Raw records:
———

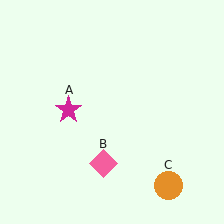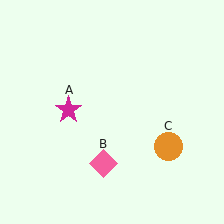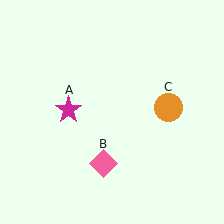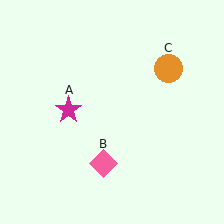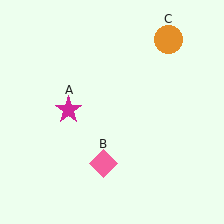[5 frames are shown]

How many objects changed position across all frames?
1 object changed position: orange circle (object C).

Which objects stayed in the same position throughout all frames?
Magenta star (object A) and pink diamond (object B) remained stationary.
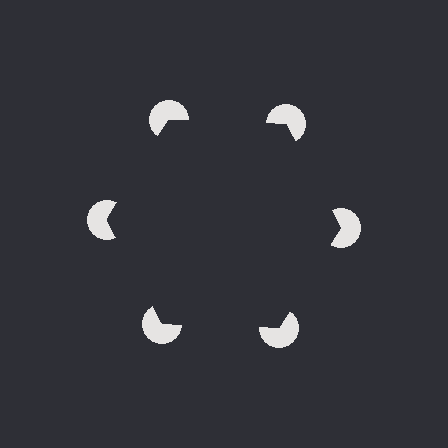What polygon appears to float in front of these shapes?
An illusory hexagon — its edges are inferred from the aligned wedge cuts in the pac-man discs, not physically drawn.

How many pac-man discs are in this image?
There are 6 — one at each vertex of the illusory hexagon.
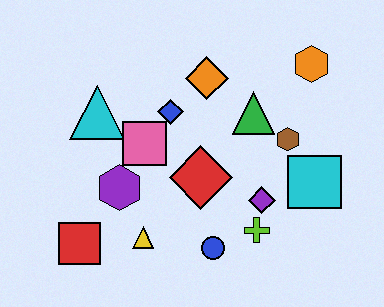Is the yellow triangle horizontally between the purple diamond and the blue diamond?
No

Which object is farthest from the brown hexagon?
The red square is farthest from the brown hexagon.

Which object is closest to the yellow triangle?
The purple hexagon is closest to the yellow triangle.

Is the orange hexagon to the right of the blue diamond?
Yes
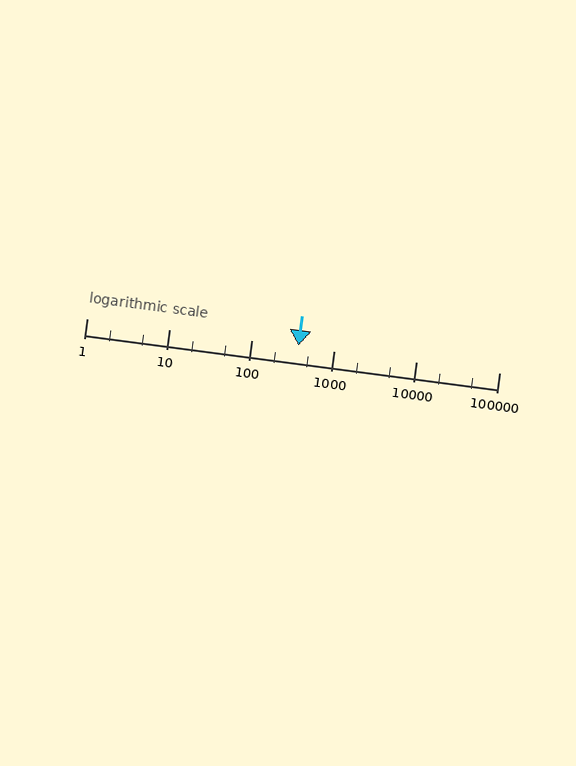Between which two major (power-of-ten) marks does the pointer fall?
The pointer is between 100 and 1000.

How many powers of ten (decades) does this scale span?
The scale spans 5 decades, from 1 to 100000.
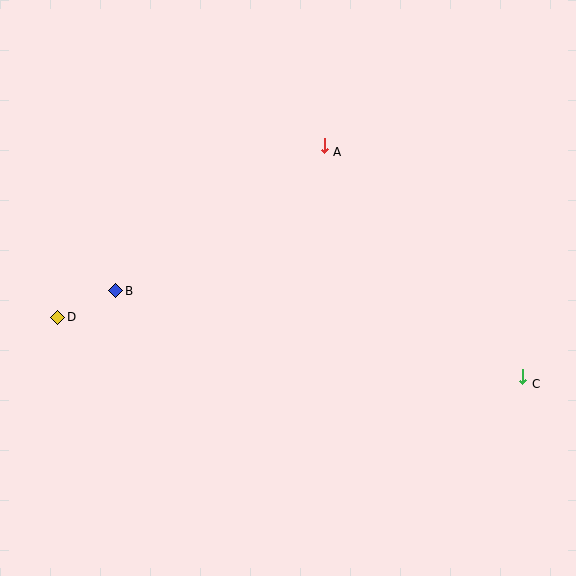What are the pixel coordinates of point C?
Point C is at (523, 384).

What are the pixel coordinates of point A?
Point A is at (324, 152).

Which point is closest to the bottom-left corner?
Point D is closest to the bottom-left corner.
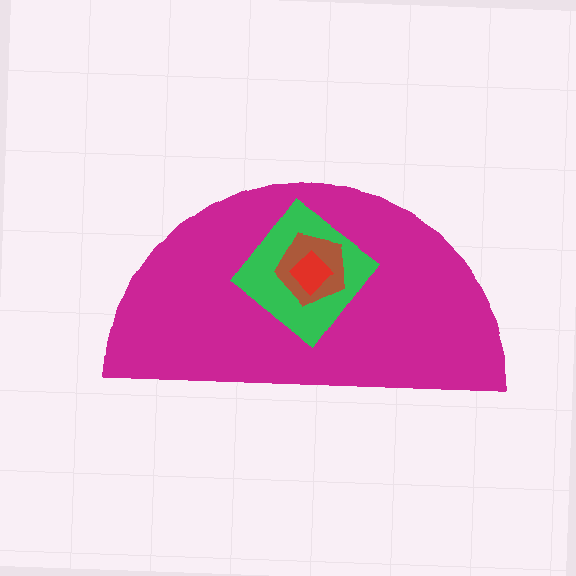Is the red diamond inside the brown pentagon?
Yes.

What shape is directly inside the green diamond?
The brown pentagon.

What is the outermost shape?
The magenta semicircle.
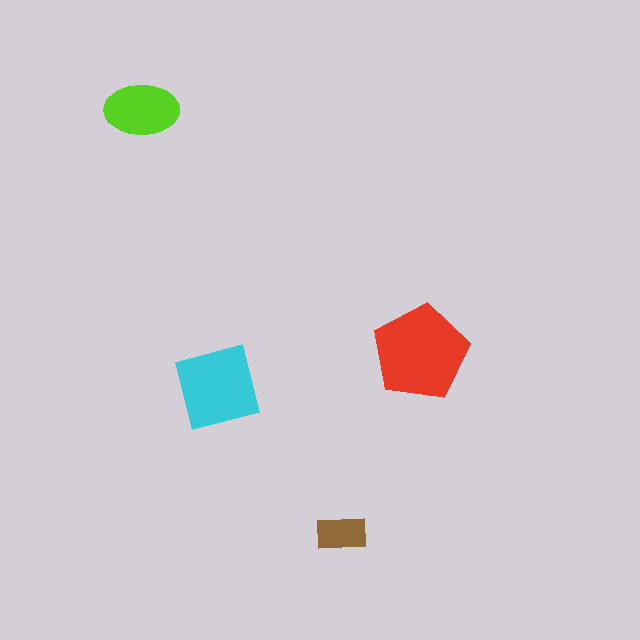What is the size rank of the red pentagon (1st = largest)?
1st.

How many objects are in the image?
There are 4 objects in the image.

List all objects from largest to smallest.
The red pentagon, the cyan square, the lime ellipse, the brown rectangle.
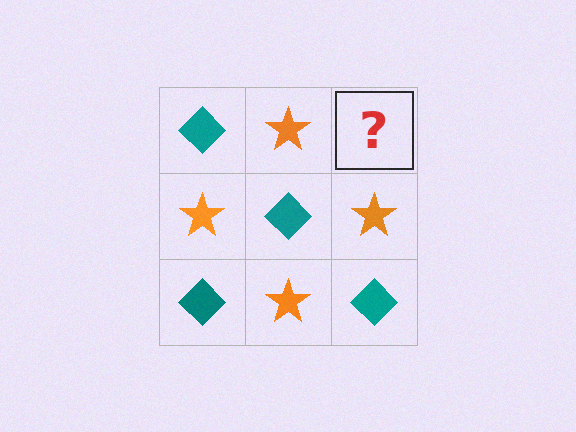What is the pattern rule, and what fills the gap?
The rule is that it alternates teal diamond and orange star in a checkerboard pattern. The gap should be filled with a teal diamond.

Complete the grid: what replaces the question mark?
The question mark should be replaced with a teal diamond.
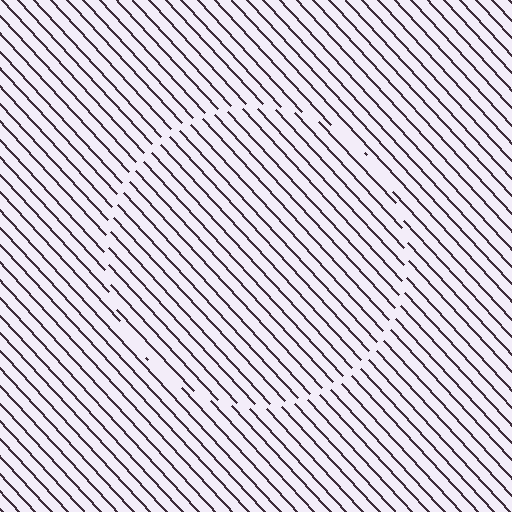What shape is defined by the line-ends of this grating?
An illusory circle. The interior of the shape contains the same grating, shifted by half a period — the contour is defined by the phase discontinuity where line-ends from the inner and outer gratings abut.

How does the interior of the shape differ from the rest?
The interior of the shape contains the same grating, shifted by half a period — the contour is defined by the phase discontinuity where line-ends from the inner and outer gratings abut.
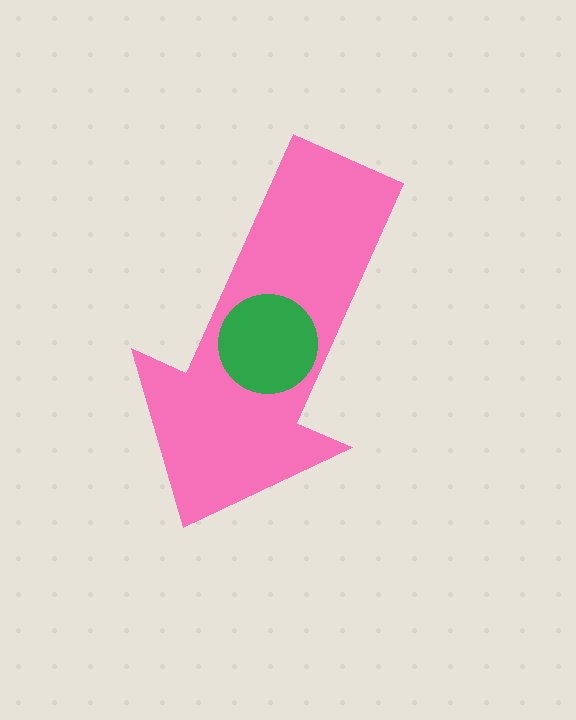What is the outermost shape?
The pink arrow.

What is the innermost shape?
The green circle.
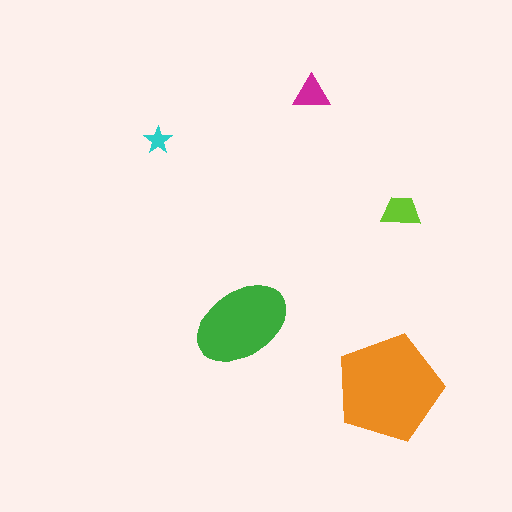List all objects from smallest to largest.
The cyan star, the magenta triangle, the lime trapezoid, the green ellipse, the orange pentagon.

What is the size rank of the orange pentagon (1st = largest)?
1st.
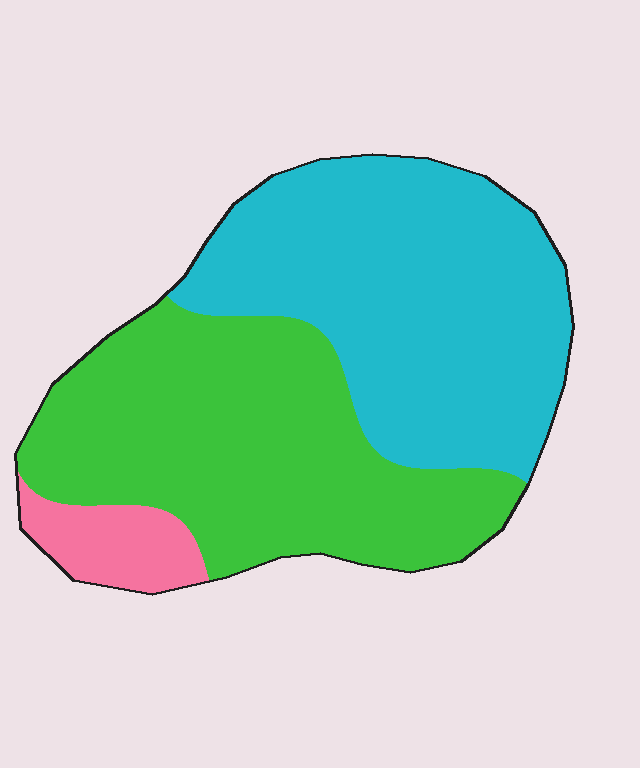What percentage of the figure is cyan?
Cyan takes up between a quarter and a half of the figure.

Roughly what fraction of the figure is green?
Green takes up between a quarter and a half of the figure.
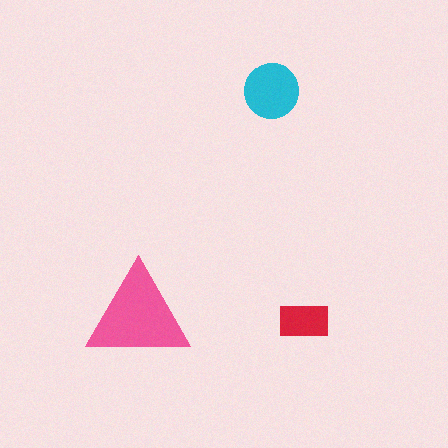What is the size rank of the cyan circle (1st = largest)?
2nd.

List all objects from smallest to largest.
The red rectangle, the cyan circle, the pink triangle.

———

### What the task requires
All of the records above must be copied exactly, except for the pictures.

### Exercise answer
[5 frames are shown]

How many objects changed position across all frames?
1 object changed position: orange circle (object C).

Which objects stayed in the same position throughout all frames?
Magenta star (object A) and pink diamond (object B) remained stationary.
What polygon appears to float in front of these shapes?
An illusory hexagon — its edges are inferred from the aligned wedge cuts in the pac-man discs, not physically drawn.

How many pac-man discs are in this image?
There are 6 — one at each vertex of the illusory hexagon.
Is the yellow triangle horizontally between the purple diamond and the blue diamond?
No

Which object is farthest from the brown hexagon?
The red square is farthest from the brown hexagon.

Which object is closest to the yellow triangle?
The purple hexagon is closest to the yellow triangle.

Is the orange hexagon to the right of the blue diamond?
Yes
Between which two major (power-of-ten) marks does the pointer fall?
The pointer is between 100 and 1000.

How many powers of ten (decades) does this scale span?
The scale spans 5 decades, from 1 to 100000.
What are the pixel coordinates of point C?
Point C is at (523, 384).

What are the pixel coordinates of point A?
Point A is at (324, 152).

Which point is closest to the bottom-left corner?
Point D is closest to the bottom-left corner.
Is the red diamond inside the brown pentagon?
Yes.

What shape is directly inside the green diamond?
The brown pentagon.

What is the outermost shape?
The magenta semicircle.
What is the size rank of the red pentagon (1st = largest)?
1st.

How many objects are in the image?
There are 4 objects in the image.

List all objects from largest to smallest.
The red pentagon, the cyan square, the lime ellipse, the brown rectangle.
What is the pattern rule, and what fills the gap?
The rule is that it alternates teal diamond and orange star in a checkerboard pattern. The gap should be filled with a teal diamond.

Complete the grid: what replaces the question mark?
The question mark should be replaced with a teal diamond.
What shape is defined by the line-ends of this grating?
An illusory circle. The interior of the shape contains the same grating, shifted by half a period — the contour is defined by the phase discontinuity where line-ends from the inner and outer gratings abut.

How does the interior of the shape differ from the rest?
The interior of the shape contains the same grating, shifted by half a period — the contour is defined by the phase discontinuity where line-ends from the inner and outer gratings abut.
What is the outermost shape?
The pink arrow.

What is the innermost shape?
The green circle.
List all objects from smallest to largest.
The cyan star, the magenta triangle, the lime trapezoid, the green ellipse, the orange pentagon.

What is the size rank of the orange pentagon (1st = largest)?
1st.
What percentage of the figure is cyan?
Cyan takes up between a quarter and a half of the figure.

Roughly what fraction of the figure is green?
Green takes up between a quarter and a half of the figure.
What is the size rank of the cyan circle (1st = largest)?
2nd.

List all objects from smallest to largest.
The red rectangle, the cyan circle, the pink triangle.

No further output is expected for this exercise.